Entries from a figure question set:

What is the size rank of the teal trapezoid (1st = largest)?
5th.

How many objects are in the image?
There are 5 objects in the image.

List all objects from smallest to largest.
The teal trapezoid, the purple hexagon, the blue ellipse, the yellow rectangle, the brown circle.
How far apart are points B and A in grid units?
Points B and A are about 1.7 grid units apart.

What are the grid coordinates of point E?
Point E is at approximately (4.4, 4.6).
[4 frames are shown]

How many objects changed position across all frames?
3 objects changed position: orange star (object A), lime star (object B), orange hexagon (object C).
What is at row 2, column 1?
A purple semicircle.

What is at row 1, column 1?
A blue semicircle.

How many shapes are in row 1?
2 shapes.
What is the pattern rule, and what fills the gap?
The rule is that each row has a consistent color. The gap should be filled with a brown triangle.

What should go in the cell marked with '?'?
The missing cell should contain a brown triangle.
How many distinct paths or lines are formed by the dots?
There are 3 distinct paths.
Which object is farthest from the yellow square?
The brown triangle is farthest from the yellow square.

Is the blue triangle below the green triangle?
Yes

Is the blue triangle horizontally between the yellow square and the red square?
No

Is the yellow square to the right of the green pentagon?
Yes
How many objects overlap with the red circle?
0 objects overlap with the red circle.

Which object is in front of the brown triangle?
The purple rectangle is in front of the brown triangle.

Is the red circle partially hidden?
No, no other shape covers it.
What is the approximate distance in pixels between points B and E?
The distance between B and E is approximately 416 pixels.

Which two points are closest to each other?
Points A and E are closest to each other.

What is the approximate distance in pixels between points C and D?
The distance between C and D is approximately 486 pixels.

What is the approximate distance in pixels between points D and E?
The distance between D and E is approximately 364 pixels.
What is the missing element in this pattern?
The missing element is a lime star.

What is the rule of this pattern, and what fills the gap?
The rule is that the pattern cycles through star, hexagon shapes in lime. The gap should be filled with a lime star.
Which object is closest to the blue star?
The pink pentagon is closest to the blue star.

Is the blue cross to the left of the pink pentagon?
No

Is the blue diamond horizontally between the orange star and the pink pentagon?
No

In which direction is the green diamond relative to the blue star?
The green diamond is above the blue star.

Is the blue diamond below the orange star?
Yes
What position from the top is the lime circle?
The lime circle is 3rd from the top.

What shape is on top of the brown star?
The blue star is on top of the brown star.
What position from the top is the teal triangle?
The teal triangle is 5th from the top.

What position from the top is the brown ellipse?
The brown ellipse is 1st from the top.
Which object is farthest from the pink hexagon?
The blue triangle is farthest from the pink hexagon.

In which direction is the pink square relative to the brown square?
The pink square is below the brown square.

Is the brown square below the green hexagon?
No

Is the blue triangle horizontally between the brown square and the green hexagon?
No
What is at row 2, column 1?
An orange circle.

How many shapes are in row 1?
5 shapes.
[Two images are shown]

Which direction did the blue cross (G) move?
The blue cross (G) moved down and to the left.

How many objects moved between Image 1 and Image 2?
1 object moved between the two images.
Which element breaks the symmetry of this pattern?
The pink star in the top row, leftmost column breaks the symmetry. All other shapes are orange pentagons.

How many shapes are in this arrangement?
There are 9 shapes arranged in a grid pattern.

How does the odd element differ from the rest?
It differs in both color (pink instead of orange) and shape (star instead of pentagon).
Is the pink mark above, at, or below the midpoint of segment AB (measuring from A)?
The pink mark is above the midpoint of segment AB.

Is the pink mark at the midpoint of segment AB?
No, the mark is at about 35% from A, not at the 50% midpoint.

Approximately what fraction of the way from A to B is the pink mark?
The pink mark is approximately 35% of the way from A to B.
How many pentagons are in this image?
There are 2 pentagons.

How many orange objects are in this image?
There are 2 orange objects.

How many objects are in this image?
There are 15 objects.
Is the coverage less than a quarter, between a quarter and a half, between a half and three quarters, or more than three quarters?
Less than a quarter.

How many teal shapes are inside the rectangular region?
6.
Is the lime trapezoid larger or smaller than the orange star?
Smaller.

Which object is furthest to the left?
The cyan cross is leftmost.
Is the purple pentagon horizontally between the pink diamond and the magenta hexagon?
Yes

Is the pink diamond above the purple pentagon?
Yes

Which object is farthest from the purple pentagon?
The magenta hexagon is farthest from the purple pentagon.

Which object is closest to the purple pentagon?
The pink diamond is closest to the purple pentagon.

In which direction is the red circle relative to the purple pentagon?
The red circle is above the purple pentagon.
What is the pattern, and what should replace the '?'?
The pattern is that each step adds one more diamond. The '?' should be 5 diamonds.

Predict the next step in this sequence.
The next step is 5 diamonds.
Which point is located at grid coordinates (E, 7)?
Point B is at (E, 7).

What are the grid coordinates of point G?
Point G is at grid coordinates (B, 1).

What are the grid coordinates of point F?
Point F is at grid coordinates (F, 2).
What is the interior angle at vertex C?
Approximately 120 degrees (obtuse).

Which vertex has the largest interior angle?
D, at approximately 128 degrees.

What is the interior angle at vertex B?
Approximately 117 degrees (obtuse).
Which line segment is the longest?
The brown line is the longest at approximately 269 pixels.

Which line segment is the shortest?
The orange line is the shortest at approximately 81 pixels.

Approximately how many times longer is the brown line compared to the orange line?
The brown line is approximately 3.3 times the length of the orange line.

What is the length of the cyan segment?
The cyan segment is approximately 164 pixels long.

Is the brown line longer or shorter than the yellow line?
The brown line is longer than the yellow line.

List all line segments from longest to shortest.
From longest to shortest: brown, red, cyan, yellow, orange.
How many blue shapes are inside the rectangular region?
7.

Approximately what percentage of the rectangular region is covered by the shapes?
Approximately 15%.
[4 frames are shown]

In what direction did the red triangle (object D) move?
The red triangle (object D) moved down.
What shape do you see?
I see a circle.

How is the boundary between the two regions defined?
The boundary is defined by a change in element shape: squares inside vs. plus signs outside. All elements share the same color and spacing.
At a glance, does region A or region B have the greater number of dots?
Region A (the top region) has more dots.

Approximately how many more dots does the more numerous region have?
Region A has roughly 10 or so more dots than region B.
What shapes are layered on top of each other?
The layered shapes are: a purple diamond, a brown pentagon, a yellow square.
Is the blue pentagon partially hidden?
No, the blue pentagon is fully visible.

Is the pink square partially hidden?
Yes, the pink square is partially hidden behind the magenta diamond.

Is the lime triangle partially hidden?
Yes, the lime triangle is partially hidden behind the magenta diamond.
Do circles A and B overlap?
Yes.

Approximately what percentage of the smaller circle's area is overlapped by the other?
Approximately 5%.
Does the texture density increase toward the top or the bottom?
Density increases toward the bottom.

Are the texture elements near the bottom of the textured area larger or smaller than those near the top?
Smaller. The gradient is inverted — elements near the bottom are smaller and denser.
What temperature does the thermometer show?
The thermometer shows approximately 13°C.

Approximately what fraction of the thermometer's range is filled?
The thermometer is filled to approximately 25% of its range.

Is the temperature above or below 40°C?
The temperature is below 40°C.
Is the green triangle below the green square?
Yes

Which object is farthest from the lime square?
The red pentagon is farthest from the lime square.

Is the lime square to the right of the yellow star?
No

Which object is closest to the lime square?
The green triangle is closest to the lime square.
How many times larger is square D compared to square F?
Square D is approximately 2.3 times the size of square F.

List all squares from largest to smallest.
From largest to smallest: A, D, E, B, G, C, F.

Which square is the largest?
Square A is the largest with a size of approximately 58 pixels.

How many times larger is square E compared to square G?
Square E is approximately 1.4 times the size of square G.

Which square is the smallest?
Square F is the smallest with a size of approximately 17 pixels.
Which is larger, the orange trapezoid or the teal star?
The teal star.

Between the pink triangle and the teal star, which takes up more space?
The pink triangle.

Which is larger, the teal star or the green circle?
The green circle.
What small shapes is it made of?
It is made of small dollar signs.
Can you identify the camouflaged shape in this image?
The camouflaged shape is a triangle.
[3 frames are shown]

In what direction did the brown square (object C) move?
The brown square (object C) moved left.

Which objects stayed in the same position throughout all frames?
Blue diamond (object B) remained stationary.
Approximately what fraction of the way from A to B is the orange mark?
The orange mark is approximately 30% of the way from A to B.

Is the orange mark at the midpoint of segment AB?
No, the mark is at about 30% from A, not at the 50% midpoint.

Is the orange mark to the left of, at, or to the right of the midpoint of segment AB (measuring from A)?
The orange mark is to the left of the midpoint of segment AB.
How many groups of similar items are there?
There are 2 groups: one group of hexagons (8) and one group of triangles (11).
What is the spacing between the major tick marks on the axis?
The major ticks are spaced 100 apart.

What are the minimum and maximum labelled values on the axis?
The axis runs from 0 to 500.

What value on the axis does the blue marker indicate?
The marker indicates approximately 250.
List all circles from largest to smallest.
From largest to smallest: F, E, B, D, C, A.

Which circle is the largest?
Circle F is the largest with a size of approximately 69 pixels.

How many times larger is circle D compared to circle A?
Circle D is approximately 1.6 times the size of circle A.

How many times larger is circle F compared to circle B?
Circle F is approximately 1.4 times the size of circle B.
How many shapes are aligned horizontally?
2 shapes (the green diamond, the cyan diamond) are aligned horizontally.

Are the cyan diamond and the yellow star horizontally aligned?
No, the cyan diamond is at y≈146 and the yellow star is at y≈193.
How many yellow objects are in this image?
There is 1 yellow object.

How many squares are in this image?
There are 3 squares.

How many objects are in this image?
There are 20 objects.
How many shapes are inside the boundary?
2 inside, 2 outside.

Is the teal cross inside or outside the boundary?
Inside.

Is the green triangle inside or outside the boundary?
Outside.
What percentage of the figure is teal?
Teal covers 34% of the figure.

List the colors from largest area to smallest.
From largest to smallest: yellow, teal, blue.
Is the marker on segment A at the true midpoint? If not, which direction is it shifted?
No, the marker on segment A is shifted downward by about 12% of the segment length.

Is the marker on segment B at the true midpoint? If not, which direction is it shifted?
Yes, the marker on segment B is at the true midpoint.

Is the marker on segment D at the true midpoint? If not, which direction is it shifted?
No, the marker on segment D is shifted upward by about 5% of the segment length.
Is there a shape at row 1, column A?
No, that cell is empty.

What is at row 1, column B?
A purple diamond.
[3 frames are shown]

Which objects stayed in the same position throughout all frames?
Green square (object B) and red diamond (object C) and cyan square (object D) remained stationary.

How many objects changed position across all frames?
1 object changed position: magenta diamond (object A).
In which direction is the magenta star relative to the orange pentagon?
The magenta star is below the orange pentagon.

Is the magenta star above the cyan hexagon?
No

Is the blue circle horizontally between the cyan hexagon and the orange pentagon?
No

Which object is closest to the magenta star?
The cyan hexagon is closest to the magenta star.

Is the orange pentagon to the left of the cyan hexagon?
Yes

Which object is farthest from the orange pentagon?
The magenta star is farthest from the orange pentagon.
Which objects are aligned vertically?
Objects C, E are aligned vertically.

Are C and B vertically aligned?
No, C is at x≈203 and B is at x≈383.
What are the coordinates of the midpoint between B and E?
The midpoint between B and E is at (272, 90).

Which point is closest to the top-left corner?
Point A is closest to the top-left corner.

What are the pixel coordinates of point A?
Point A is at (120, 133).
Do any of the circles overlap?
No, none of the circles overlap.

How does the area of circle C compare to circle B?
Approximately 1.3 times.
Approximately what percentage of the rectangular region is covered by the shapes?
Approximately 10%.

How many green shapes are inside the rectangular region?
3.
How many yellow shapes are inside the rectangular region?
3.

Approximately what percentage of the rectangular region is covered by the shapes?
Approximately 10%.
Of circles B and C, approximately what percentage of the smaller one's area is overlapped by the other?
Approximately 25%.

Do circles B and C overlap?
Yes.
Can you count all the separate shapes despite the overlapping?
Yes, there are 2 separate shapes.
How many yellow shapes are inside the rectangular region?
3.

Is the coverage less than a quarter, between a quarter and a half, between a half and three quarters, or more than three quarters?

Directions: Repeat the line that contains "Can you count", then every line after it until the records end, with nothing added.

Finished exercise:
Can you count all the separate shapes despite the overlapping?
Yes, there are 2 separate shapes.
How many yellow shapes are inside the rectangular region?
3.

Is the coverage less than a quarter, between a quarter and a half, between a half and three quarters, or more than three quarters?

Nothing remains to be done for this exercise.